→ Exercise data
━━━━━━━━━━━━━━━━━━━━━━━━━━━━━━
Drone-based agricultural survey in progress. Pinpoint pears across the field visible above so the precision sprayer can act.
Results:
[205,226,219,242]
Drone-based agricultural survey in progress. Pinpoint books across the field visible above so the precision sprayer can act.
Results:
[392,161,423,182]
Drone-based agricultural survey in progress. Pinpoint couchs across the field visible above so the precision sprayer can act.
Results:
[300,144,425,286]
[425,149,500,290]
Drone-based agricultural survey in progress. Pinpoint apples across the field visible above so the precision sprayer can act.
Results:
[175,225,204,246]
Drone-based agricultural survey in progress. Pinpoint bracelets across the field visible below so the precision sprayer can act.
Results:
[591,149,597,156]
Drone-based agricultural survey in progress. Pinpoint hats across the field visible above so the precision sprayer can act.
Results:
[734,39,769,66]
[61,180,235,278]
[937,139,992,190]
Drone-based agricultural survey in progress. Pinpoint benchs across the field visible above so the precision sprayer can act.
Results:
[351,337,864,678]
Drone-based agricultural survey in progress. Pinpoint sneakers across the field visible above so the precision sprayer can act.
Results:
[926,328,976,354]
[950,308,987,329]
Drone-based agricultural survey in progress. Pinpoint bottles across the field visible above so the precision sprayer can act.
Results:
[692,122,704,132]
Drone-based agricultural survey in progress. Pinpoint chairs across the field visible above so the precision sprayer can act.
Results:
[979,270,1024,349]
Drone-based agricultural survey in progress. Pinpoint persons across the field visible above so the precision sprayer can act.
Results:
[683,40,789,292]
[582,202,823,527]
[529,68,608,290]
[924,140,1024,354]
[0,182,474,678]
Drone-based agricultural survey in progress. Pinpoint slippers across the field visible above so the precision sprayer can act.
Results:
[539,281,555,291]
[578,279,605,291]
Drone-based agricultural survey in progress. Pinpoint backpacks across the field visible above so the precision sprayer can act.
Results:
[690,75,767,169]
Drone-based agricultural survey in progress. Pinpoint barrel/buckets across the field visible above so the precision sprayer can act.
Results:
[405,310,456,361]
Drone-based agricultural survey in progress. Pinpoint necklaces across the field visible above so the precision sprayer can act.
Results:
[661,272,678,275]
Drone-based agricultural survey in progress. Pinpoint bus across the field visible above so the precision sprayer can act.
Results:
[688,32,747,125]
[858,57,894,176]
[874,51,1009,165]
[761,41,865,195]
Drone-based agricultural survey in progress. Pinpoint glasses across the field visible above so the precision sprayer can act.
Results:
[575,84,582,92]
━━━━━━━━━━━━━━━━━━━━━━━━━━━━━━
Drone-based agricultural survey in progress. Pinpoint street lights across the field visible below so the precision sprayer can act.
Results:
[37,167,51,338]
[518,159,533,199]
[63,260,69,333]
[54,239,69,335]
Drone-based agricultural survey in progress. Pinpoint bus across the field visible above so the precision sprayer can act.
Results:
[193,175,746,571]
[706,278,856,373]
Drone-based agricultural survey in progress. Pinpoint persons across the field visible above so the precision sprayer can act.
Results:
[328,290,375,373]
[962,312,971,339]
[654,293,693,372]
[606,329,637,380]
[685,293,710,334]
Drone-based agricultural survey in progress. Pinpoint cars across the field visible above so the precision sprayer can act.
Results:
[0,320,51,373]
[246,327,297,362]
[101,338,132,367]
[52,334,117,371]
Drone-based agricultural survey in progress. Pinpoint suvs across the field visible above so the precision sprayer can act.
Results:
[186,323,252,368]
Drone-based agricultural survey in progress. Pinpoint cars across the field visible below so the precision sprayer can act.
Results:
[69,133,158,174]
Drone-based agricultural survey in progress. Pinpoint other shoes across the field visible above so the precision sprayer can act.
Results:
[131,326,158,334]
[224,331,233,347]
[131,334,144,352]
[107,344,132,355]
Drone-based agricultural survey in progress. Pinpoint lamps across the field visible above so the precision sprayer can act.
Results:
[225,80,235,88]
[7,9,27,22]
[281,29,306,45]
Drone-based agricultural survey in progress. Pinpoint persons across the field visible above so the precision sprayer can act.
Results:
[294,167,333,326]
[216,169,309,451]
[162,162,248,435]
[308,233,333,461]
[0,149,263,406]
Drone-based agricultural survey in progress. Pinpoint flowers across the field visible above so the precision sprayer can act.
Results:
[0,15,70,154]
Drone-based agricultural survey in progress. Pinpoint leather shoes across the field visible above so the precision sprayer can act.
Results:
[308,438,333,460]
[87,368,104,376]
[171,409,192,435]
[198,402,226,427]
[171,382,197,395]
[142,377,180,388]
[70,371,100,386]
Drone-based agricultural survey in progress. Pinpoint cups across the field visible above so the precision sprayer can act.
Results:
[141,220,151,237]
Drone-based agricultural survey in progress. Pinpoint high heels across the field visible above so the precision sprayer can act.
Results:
━━━━━━━━━━━━━━━━━━━━━━━━━━━━━━
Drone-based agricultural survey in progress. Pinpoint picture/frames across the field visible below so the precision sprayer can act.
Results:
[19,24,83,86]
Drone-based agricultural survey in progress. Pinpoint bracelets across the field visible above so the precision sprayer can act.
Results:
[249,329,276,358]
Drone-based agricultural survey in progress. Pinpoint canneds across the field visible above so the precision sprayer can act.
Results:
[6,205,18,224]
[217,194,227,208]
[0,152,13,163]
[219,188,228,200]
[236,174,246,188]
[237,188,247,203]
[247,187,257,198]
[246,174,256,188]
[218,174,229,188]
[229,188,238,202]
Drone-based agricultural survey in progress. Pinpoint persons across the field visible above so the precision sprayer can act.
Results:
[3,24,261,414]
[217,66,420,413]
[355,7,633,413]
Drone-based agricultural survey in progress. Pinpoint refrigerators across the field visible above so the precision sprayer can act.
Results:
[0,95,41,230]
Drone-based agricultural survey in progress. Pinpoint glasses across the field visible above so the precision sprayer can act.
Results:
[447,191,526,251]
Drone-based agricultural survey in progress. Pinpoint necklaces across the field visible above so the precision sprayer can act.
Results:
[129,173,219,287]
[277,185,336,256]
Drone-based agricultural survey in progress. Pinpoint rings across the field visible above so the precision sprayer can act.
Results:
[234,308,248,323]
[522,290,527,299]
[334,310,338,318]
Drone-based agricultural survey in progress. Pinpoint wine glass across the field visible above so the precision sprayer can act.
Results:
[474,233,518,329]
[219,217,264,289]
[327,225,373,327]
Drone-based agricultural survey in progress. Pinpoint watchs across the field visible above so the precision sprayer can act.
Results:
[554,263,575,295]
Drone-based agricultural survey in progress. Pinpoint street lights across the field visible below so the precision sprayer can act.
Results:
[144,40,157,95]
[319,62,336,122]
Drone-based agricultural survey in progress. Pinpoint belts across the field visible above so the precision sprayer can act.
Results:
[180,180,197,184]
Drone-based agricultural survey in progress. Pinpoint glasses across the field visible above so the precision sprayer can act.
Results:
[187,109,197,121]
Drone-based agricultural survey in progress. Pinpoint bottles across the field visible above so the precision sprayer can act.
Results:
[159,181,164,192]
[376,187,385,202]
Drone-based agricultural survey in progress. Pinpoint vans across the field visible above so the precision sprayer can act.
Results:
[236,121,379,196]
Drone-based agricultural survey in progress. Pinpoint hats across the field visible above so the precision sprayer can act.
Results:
━━━━━━━━━━━━━━━━━━━━━━━━━━━━━━
→ Exercise details
Reproduce verbatim the lines of the records starting at the line that contains "Drone-based agricultural survey in progress. Pinpoint watchs" and ending at the line that contains "[319,62,336,122]", including both of those lines.

→ Solution
Drone-based agricultural survey in progress. Pinpoint watchs across the field visible above so the precision sprayer can act.
Results:
[554,263,575,295]
Drone-based agricultural survey in progress. Pinpoint street lights across the field visible below so the precision sprayer can act.
Results:
[144,40,157,95]
[319,62,336,122]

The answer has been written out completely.